## WHAT YOU WILL DO
Begin with the first line of the entries below and reproduce each line exactly, ending with the line that holds "[4 frames are shown]".

## EXTRACTED RECORDS
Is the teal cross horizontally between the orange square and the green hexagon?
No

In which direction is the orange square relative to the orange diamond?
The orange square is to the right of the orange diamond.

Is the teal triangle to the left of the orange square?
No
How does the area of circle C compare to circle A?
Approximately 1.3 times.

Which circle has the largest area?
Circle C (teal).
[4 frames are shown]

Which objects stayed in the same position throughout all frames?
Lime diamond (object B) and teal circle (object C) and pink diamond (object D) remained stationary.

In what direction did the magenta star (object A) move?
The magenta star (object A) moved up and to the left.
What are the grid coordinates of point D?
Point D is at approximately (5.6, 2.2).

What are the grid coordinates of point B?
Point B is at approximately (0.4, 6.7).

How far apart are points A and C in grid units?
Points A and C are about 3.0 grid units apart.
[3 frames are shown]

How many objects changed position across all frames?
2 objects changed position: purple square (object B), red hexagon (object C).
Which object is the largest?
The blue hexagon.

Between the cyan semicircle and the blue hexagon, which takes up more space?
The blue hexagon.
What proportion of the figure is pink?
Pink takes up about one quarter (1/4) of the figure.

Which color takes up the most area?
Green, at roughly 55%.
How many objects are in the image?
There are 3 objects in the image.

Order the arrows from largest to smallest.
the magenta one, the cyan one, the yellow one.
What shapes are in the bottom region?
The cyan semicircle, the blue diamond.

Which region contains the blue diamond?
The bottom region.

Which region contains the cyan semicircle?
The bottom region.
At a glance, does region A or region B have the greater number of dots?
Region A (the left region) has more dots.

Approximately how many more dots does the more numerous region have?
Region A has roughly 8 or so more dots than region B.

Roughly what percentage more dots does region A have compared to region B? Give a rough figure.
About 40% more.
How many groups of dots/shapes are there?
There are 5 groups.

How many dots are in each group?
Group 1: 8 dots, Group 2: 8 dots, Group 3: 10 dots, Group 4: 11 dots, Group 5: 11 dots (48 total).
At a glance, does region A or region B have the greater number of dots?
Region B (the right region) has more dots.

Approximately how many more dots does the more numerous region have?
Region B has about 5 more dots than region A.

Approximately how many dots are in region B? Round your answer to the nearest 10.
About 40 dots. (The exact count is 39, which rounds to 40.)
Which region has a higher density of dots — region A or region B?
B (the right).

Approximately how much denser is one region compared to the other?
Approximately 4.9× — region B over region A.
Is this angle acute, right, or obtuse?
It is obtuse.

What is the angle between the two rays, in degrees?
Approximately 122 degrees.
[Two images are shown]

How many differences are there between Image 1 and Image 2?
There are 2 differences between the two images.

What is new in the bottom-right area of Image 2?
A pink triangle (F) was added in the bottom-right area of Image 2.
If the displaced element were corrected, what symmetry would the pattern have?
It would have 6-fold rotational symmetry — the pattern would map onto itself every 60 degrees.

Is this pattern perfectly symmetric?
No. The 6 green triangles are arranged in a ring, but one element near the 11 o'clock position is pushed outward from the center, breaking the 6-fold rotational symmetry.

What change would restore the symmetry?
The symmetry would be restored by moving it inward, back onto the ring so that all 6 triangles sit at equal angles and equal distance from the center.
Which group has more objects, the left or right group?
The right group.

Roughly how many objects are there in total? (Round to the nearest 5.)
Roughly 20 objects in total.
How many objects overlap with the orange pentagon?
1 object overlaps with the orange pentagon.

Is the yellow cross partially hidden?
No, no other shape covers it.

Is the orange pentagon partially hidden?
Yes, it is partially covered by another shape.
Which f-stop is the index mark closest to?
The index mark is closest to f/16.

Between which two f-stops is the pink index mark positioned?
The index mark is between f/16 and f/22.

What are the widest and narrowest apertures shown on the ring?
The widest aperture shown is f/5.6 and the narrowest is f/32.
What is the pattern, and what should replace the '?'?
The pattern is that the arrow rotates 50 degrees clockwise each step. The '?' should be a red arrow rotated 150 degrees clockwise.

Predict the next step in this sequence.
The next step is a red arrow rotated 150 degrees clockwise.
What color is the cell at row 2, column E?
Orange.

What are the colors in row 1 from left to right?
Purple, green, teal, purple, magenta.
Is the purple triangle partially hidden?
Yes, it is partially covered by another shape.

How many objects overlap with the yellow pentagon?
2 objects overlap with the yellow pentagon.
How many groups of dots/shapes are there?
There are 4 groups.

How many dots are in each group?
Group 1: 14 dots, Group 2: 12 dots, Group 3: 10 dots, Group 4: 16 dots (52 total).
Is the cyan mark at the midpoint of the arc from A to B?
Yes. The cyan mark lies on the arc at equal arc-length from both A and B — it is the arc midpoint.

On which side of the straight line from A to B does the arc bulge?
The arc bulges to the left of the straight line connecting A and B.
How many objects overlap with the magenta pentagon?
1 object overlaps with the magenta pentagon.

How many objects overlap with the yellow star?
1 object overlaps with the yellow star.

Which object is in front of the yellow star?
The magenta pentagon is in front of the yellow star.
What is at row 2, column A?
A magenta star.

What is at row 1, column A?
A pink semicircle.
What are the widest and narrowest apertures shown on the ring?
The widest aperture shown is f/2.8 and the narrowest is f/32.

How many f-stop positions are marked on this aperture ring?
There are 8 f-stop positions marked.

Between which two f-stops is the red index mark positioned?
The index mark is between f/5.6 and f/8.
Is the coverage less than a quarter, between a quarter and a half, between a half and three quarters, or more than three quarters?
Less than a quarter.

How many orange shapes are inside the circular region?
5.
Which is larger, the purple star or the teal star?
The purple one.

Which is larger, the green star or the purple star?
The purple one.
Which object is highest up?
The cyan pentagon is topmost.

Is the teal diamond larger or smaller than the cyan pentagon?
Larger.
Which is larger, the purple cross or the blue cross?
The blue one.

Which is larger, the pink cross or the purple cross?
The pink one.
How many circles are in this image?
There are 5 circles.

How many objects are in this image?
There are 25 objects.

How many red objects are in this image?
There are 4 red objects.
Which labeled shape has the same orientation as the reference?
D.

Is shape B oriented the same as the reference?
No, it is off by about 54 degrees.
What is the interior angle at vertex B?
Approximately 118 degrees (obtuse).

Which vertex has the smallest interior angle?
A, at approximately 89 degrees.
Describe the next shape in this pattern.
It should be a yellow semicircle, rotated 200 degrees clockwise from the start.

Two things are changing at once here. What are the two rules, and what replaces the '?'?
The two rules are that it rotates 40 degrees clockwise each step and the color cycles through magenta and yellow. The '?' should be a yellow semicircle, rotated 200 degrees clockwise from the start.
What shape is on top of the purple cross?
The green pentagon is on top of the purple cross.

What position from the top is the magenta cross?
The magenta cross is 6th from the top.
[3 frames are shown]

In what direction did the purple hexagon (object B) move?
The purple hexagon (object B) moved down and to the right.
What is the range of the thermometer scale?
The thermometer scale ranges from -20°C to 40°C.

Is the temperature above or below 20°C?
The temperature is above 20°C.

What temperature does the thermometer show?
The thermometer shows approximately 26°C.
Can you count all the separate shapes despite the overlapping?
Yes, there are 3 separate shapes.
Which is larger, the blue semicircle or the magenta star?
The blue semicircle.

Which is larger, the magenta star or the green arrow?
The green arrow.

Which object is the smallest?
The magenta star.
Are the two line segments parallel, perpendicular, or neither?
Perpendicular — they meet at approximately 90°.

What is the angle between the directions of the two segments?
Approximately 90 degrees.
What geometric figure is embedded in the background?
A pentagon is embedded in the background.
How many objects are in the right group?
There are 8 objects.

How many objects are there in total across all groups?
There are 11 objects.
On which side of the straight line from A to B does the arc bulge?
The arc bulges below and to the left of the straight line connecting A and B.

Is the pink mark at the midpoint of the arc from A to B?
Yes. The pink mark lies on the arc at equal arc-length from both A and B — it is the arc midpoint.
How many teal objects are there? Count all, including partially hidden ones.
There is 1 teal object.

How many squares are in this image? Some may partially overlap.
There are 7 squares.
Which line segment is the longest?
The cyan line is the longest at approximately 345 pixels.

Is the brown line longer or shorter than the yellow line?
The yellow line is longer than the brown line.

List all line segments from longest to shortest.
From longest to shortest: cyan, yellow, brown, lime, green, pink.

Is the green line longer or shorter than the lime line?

## EXERCISE RESULT
Is the teal cross horizontally between the orange square and the green hexagon?
No

In which direction is the orange square relative to the orange diamond?
The orange square is to the right of the orange diamond.

Is the teal triangle to the left of the orange square?
No
How does the area of circle C compare to circle A?
Approximately 1.3 times.

Which circle has the largest area?
Circle C (teal).
[4 frames are shown]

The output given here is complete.